▶ RECORDS SUPPLIED:
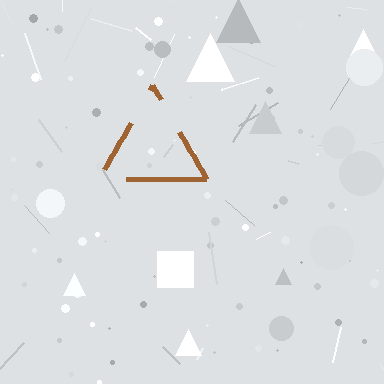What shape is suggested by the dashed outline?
The dashed outline suggests a triangle.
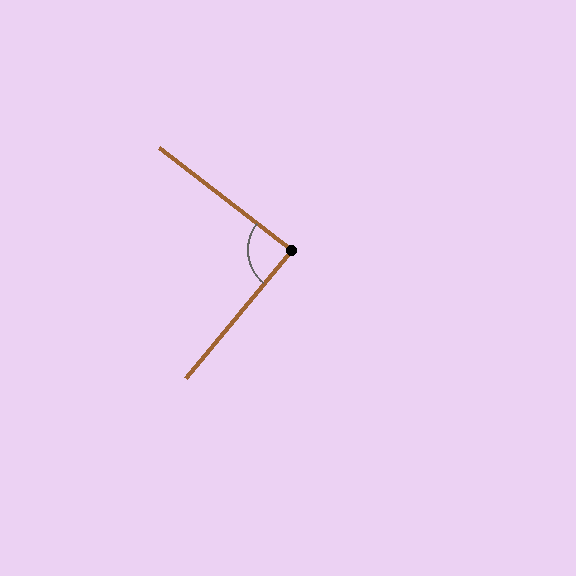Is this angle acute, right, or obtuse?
It is acute, close to a right angle.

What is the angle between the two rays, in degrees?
Approximately 88 degrees.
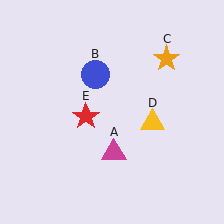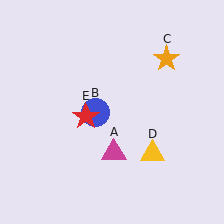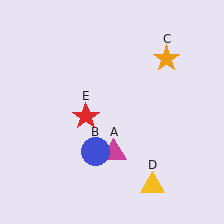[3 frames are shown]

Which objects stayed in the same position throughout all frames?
Magenta triangle (object A) and orange star (object C) and red star (object E) remained stationary.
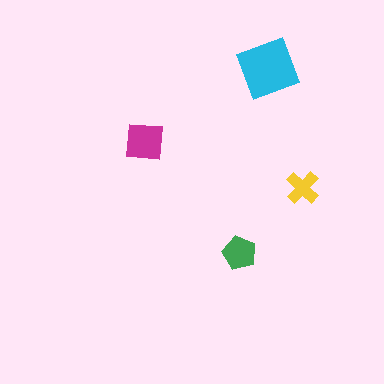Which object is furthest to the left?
The magenta square is leftmost.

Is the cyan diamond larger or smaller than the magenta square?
Larger.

▶ REQUIRED WORK: Quote the records in full and exactly; skip any image.

▶ THE OUTPUT:
What shape is suggested by the dashed outline?
The dashed outline suggests a triangle.
Is this angle acute, right, or obtuse?
It is acute, close to a right angle.

What is the angle between the two rays, in degrees?
Approximately 88 degrees.
[3 frames are shown]

Which objects stayed in the same position throughout all frames?
Magenta triangle (object A) and orange star (object C) and red star (object E) remained stationary.
Which object is furthest to the left?
The magenta square is leftmost.

Is the cyan diamond larger or smaller than the magenta square?
Larger.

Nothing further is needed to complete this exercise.